Collected data:
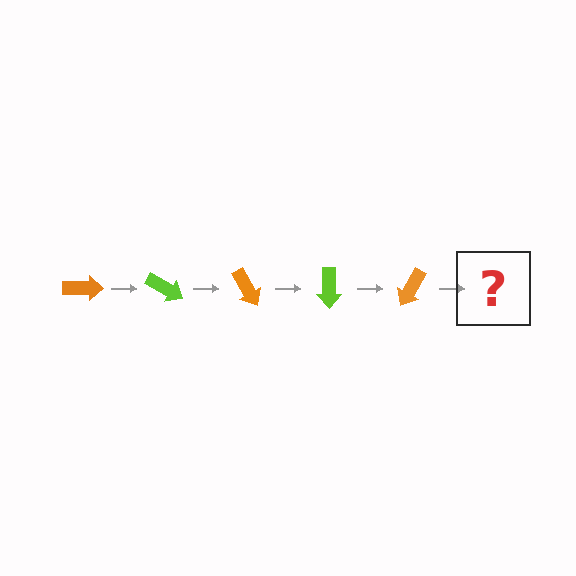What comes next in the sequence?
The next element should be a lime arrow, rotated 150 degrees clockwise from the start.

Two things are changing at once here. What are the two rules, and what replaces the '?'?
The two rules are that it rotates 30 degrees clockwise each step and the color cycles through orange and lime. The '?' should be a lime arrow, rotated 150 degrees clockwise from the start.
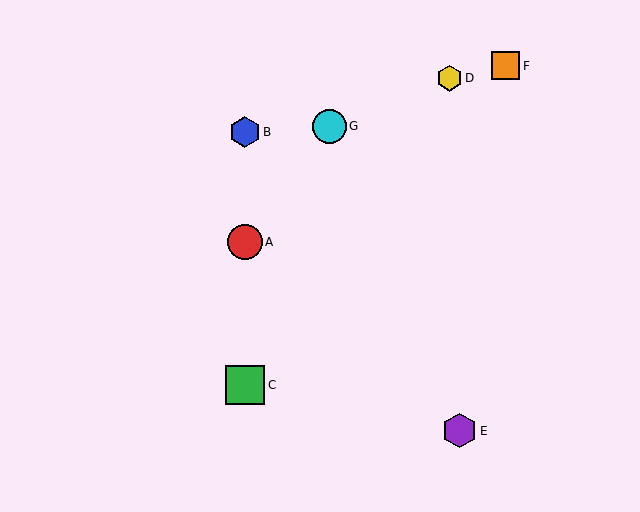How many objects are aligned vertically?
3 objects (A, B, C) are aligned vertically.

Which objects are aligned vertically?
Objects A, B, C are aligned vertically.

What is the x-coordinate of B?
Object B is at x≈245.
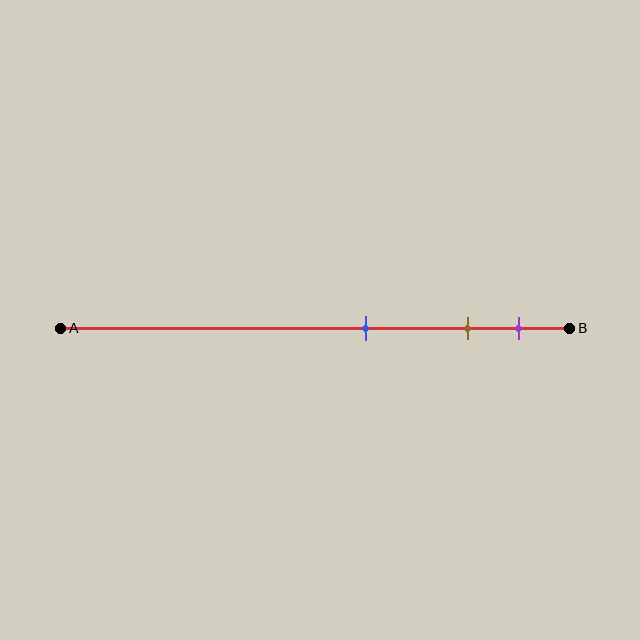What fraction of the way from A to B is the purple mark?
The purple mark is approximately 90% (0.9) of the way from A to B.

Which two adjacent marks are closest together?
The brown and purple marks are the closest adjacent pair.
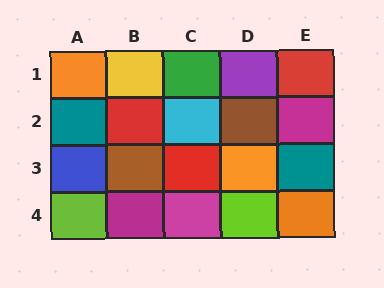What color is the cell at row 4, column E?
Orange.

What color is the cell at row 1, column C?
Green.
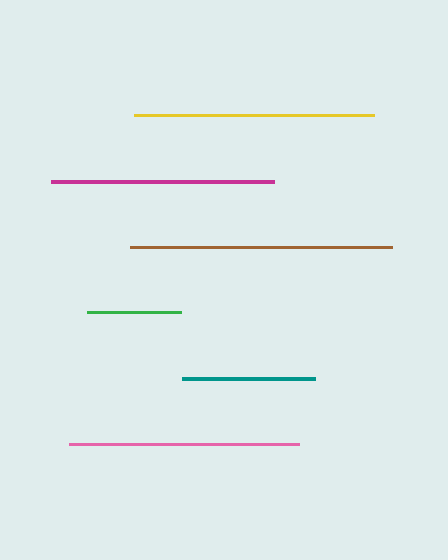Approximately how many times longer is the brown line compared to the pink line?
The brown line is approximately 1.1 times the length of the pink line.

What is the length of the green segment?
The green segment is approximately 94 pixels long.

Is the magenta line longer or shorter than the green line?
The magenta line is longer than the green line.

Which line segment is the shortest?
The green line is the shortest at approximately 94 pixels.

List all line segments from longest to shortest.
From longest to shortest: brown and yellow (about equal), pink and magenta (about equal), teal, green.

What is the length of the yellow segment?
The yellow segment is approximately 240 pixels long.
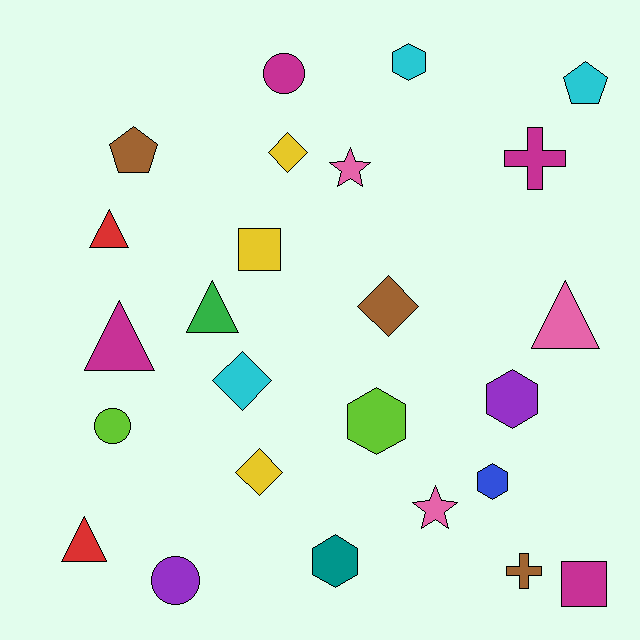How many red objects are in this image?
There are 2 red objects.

REQUIRED WORK: The listing above must be printed again exactly, minus its pictures.

EXERCISE ANSWER:
What comes next in the sequence?
The next element should be a lime arrow, rotated 150 degrees clockwise from the start.

Two things are changing at once here. What are the two rules, and what replaces the '?'?
The two rules are that it rotates 30 degrees clockwise each step and the color cycles through orange and lime. The '?' should be a lime arrow, rotated 150 degrees clockwise from the start.
How many objects are aligned vertically?
3 objects (A, B, C) are aligned vertically.

Which objects are aligned vertically?
Objects A, B, C are aligned vertically.

What is the x-coordinate of B?
Object B is at x≈245.
What fraction of the way from A to B is the purple mark?
The purple mark is approximately 90% (0.9) of the way from A to B.

Which two adjacent marks are closest together?
The brown and purple marks are the closest adjacent pair.
What color is the cell at row 4, column E?
Orange.

What color is the cell at row 1, column C?
Green.
Approximately how many times longer is the brown line compared to the pink line?
The brown line is approximately 1.1 times the length of the pink line.

What is the length of the green segment?
The green segment is approximately 94 pixels long.

Is the magenta line longer or shorter than the green line?
The magenta line is longer than the green line.

Which line segment is the shortest?
The green line is the shortest at approximately 94 pixels.

List all line segments from longest to shortest.
From longest to shortest: brown and yellow (about equal), pink and magenta (about equal), teal, green.

What is the length of the yellow segment?
The yellow segment is approximately 240 pixels long.
How many red objects are in this image?
There are 2 red objects.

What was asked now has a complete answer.